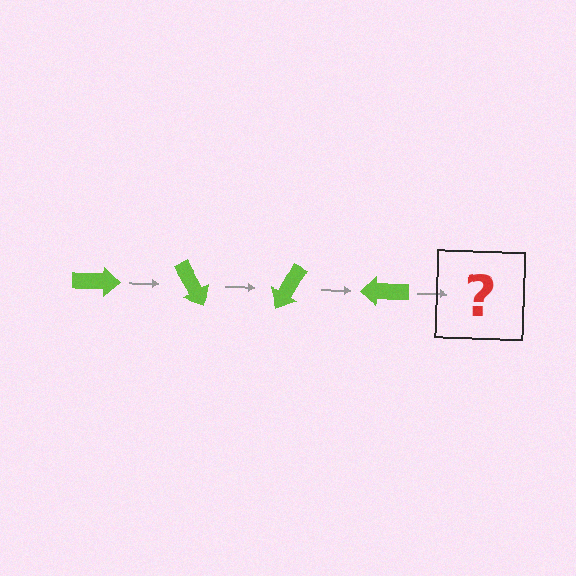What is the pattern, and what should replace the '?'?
The pattern is that the arrow rotates 60 degrees clockwise each step. The '?' should be a lime arrow rotated 240 degrees clockwise.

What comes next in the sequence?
The next element should be a lime arrow rotated 240 degrees clockwise.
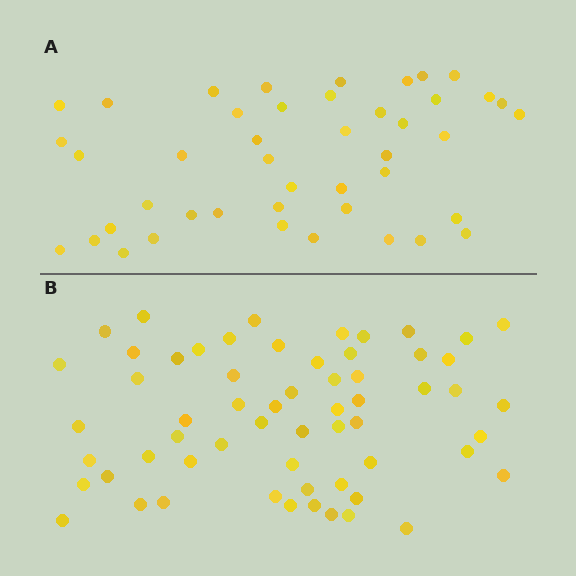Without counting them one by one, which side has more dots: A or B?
Region B (the bottom region) has more dots.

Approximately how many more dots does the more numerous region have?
Region B has approximately 15 more dots than region A.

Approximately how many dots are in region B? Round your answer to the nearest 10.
About 60 dots.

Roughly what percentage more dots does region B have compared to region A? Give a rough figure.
About 35% more.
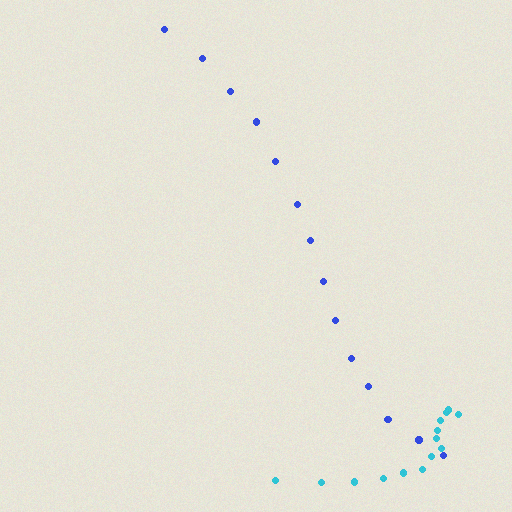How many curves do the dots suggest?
There are 2 distinct paths.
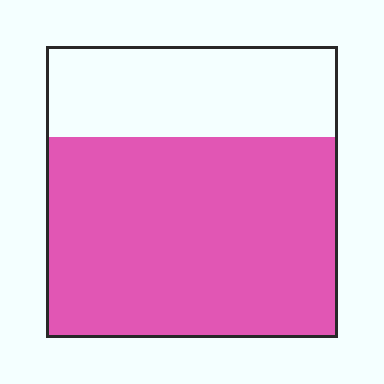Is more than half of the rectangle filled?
Yes.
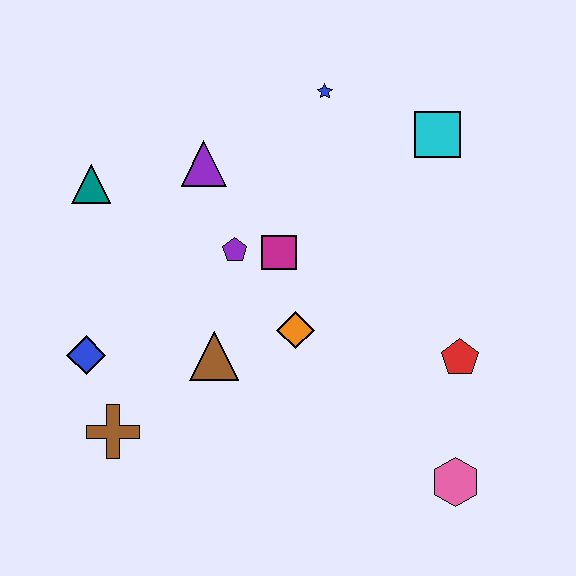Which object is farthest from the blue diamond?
The cyan square is farthest from the blue diamond.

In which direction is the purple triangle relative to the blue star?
The purple triangle is to the left of the blue star.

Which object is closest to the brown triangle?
The orange diamond is closest to the brown triangle.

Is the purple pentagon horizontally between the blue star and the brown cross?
Yes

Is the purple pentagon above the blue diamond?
Yes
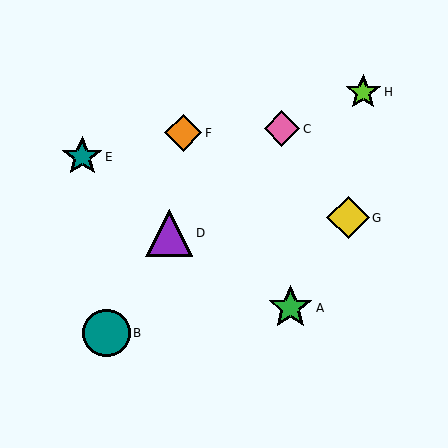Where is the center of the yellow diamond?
The center of the yellow diamond is at (348, 218).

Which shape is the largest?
The teal circle (labeled B) is the largest.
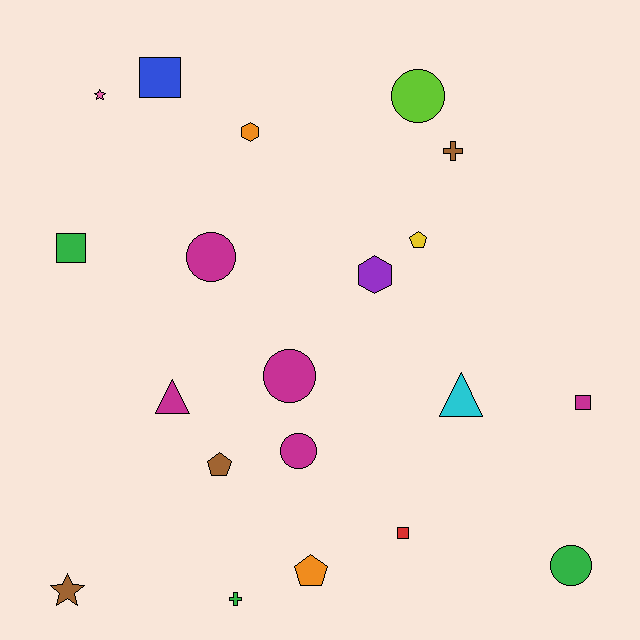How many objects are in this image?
There are 20 objects.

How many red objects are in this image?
There is 1 red object.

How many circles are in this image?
There are 5 circles.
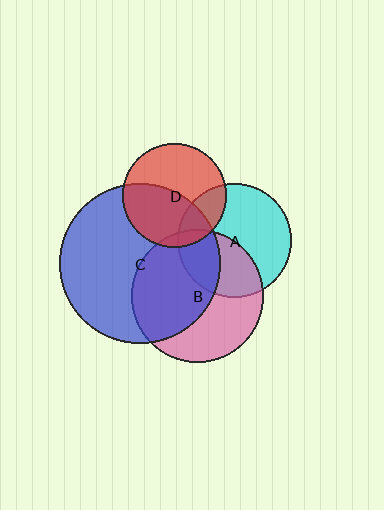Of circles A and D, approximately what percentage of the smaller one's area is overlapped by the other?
Approximately 20%.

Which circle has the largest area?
Circle C (blue).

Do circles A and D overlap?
Yes.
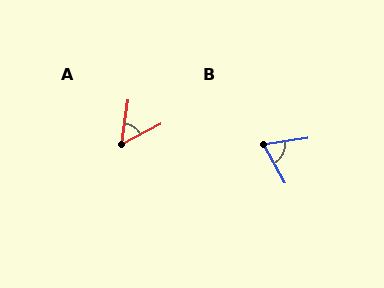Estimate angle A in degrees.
Approximately 53 degrees.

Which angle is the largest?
B, at approximately 69 degrees.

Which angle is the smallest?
A, at approximately 53 degrees.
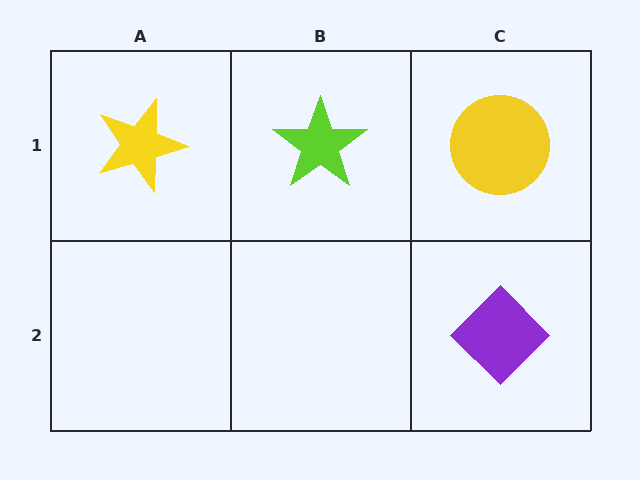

- _OBJECTIVE_: Reproduce the material word for word, minus the images.

- _SOLUTION TO THIS EXERCISE_:
What is the pattern, and what should replace the '?'?
The pattern is that the arrow rotates 60 degrees clockwise each step. The '?' should be a lime arrow rotated 240 degrees clockwise.

What comes next in the sequence?
The next element should be a lime arrow rotated 240 degrees clockwise.
Without counting them one by one, which side has more dots: A or B?
Region B (the bottom region) has more dots.

Approximately how many more dots does the more numerous region have?
Region B has approximately 15 more dots than region A.

Approximately how many dots are in region B? Round your answer to the nearest 10.
About 60 dots.

Roughly what percentage more dots does region B have compared to region A? Give a rough figure.
About 35% more.
How many curves do the dots suggest?
There are 2 distinct paths.
Is more than half of the rectangle filled?
Yes.
Which object is farthest from the blue diamond?
The cyan square is farthest from the blue diamond.

In which direction is the purple triangle relative to the blue star?
The purple triangle is to the left of the blue star.

Which object is closest to the brown triangle?
The orange diamond is closest to the brown triangle.

Is the purple pentagon horizontally between the blue star and the brown cross?
Yes

Is the purple pentagon above the blue diamond?
Yes
Where is the center of the yellow diamond?
The center of the yellow diamond is at (348, 218).

Which shape is the largest?
The teal circle (labeled B) is the largest.
How many objects are in this image?
There are 20 objects.

How many red objects are in this image?
There is 1 red object.

How many circles are in this image?
There are 5 circles.
Of circles A and D, approximately what percentage of the smaller one's area is overlapped by the other?
Approximately 20%.

Which circle has the largest area?
Circle C (blue).

Do circles A and D overlap?
Yes.
Estimate angle A in degrees.
Approximately 53 degrees.

Which angle is the largest?
B, at approximately 69 degrees.

Which angle is the smallest?
A, at approximately 53 degrees.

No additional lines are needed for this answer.